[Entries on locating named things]
────────

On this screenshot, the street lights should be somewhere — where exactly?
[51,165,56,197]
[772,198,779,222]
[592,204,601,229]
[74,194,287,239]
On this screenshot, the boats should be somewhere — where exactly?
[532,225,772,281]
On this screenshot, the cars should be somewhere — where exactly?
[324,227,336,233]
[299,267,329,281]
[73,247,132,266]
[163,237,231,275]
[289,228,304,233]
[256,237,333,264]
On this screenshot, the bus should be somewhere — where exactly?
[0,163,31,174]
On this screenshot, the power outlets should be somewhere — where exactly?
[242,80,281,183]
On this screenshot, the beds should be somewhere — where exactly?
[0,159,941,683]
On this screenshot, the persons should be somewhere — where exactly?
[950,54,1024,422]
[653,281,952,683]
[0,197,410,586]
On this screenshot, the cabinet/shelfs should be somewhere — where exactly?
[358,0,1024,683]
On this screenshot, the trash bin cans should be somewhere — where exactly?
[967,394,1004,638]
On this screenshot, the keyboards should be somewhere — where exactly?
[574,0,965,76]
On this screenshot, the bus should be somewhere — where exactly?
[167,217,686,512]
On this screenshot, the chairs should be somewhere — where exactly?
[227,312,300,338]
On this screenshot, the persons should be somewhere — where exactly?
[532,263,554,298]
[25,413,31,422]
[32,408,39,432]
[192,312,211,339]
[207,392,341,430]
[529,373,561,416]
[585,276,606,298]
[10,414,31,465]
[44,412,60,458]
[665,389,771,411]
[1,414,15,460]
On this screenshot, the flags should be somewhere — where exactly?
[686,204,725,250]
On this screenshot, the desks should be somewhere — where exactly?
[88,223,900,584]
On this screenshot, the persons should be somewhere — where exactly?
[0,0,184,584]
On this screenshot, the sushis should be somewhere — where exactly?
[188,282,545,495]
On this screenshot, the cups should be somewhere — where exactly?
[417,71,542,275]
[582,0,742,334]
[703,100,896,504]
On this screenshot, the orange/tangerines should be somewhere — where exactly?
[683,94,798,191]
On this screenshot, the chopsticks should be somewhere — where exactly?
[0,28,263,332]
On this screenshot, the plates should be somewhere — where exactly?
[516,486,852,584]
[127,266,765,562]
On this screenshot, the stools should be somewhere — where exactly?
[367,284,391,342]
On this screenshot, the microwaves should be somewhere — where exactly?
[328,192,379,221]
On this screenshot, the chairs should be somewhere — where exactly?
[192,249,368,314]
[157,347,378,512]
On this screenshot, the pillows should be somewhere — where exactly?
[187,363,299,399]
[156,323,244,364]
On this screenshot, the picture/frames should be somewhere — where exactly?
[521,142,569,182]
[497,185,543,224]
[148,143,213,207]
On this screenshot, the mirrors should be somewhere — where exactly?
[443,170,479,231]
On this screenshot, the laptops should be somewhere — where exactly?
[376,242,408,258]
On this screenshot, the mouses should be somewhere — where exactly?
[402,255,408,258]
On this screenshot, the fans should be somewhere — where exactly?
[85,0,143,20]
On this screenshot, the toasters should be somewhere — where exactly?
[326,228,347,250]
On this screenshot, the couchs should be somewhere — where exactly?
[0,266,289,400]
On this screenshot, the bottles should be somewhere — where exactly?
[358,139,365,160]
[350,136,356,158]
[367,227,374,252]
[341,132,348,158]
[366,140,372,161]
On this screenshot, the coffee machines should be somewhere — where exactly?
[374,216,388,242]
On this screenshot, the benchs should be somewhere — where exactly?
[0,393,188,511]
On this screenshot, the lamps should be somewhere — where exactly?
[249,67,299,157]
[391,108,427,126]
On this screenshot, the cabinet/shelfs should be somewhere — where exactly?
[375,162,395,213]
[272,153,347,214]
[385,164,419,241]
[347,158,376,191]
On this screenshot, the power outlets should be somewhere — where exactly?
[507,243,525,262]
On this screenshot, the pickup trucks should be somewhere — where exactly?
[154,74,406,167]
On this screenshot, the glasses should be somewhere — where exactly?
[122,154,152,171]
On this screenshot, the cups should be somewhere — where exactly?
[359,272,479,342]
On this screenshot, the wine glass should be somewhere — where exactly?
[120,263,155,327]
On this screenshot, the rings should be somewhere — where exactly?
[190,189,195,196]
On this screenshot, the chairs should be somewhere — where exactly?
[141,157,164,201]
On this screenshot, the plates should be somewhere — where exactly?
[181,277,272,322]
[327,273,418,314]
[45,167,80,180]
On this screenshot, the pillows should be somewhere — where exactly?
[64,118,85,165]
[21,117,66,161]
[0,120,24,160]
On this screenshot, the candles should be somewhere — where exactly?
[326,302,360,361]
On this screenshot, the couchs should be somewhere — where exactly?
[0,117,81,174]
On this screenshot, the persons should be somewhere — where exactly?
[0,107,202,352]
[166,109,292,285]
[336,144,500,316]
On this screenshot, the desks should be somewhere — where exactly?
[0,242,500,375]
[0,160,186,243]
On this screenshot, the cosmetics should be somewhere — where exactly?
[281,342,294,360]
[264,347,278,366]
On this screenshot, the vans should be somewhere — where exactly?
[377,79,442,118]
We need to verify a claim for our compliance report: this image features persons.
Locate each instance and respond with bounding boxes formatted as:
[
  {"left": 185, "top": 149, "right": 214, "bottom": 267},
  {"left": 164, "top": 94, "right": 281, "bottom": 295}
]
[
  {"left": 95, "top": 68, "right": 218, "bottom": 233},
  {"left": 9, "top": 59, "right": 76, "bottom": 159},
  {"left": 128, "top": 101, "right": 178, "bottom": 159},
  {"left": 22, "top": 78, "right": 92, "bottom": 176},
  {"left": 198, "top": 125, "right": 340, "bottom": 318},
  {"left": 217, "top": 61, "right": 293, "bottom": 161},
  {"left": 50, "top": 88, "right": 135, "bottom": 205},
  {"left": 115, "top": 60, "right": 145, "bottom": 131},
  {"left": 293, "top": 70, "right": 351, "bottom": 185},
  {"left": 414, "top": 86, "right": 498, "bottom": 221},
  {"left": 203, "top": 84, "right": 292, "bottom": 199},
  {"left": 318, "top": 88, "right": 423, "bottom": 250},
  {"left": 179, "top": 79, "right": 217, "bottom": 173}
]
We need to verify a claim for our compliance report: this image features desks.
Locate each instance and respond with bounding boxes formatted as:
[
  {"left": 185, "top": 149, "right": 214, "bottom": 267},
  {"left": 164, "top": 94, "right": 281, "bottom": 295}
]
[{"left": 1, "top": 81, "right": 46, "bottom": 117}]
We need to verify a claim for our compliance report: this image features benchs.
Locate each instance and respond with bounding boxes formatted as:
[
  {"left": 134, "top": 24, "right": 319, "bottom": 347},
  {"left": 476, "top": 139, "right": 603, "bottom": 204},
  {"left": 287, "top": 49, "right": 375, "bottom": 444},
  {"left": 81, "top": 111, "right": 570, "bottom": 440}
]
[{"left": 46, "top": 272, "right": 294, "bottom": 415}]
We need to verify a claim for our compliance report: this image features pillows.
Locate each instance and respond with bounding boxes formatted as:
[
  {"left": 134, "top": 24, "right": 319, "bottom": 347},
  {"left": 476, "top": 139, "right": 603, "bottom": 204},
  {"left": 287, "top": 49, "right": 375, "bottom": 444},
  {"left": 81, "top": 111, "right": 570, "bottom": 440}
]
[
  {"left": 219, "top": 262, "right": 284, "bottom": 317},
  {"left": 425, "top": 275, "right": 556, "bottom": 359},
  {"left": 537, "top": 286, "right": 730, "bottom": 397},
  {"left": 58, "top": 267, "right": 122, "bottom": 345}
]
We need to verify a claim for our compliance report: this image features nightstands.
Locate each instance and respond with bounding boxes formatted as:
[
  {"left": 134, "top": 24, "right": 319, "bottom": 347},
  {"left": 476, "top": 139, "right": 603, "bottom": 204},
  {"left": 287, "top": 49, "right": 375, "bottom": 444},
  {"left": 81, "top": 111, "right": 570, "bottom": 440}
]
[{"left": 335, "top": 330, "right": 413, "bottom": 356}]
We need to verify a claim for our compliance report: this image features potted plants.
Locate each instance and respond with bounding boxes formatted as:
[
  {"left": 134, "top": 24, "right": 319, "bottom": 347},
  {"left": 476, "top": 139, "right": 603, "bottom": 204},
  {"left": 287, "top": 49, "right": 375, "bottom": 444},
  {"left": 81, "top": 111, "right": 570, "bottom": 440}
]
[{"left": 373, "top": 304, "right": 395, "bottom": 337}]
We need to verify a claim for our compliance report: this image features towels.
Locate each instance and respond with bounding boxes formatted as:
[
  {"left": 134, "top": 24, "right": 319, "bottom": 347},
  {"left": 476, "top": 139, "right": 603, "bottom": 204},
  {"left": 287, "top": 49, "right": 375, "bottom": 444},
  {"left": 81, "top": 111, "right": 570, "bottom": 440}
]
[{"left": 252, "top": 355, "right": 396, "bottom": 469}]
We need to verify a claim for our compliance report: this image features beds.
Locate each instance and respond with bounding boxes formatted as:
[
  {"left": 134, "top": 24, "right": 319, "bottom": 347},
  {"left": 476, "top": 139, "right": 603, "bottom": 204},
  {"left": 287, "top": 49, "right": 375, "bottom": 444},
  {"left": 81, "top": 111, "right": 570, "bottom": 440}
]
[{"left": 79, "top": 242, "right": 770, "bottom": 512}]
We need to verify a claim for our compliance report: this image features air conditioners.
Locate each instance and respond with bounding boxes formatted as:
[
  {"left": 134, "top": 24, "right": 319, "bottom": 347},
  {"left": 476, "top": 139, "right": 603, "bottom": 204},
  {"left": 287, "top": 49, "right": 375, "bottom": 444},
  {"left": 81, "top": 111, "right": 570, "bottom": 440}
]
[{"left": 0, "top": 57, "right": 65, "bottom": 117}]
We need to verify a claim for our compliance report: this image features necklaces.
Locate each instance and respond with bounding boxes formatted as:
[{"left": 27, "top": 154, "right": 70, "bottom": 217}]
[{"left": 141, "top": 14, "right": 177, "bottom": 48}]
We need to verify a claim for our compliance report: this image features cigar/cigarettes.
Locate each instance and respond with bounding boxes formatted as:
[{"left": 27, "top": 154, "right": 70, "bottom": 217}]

────────

**WORK TO BE COMPLETED**
Swap "should be somewhere" for "can be found" in the material, beginning with the line containing "On this screenshot, the fans" and going on through the line containing "[326,302,360,361]", with all else unchanged. Give back only those lines.

**ANSWER TO THIS TASK**
On this screenshot, the fans can be found — where exactly?
[85,0,143,20]
On this screenshot, the toasters can be found — where exactly?
[326,228,347,250]
On this screenshot, the couchs can be found — where exactly?
[0,266,289,400]
On this screenshot, the bottles can be found — where exactly?
[358,139,365,160]
[350,136,356,158]
[367,227,374,252]
[341,132,348,158]
[366,140,372,161]
On this screenshot, the coffee machines can be found — where exactly?
[374,216,388,242]
On this screenshot, the benchs can be found — where exactly?
[0,393,188,511]
On this screenshot, the lamps can be found — where exactly?
[249,67,299,157]
[391,108,427,126]
On this screenshot, the cabinet/shelfs can be found — where exactly?
[375,162,395,213]
[272,153,347,214]
[385,164,419,241]
[347,158,376,191]
On this screenshot, the power outlets can be found — where exactly?
[507,243,525,262]
On this screenshot, the pickup trucks can be found — where exactly?
[154,74,406,167]
On this screenshot, the glasses can be found — where exactly?
[122,154,152,171]
On this screenshot, the cups can be found — where exactly?
[359,272,479,342]
On this screenshot, the wine glass can be found — where exactly?
[120,263,155,327]
On this screenshot, the rings can be found — where exactly?
[190,189,195,196]
On this screenshot, the chairs can be found — where exactly?
[141,157,164,201]
On this screenshot, the plates can be found — where exactly?
[181,277,272,322]
[327,273,418,314]
[45,167,80,180]
On this screenshot, the pillows can be found — where exactly?
[64,118,85,165]
[21,117,66,161]
[0,120,24,160]
On this screenshot, the candles can be found — where exactly?
[326,302,360,361]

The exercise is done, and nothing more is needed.